_Supplied records_.
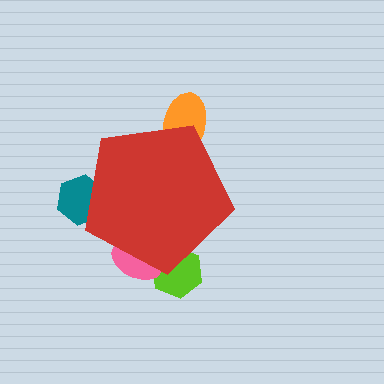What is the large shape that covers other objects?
A red pentagon.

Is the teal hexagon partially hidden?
Yes, the teal hexagon is partially hidden behind the red pentagon.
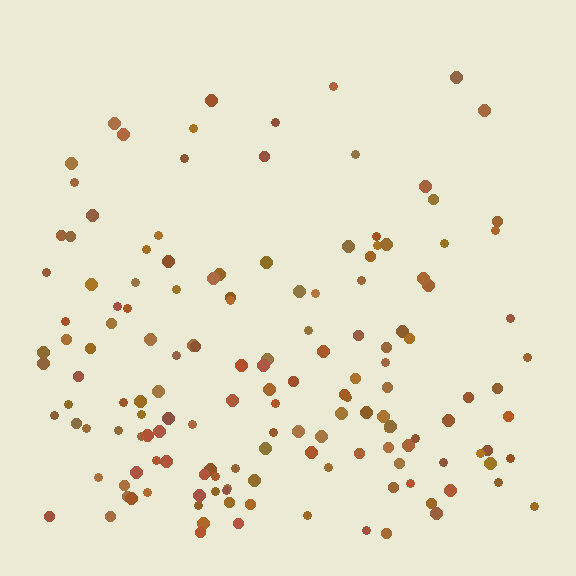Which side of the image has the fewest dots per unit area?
The top.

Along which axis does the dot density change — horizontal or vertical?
Vertical.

_Problem requirements_. Give back, unchanged, every line from the one with "Along which axis" to the end of the entries above.

_Result_.
Along which axis does the dot density change — horizontal or vertical?
Vertical.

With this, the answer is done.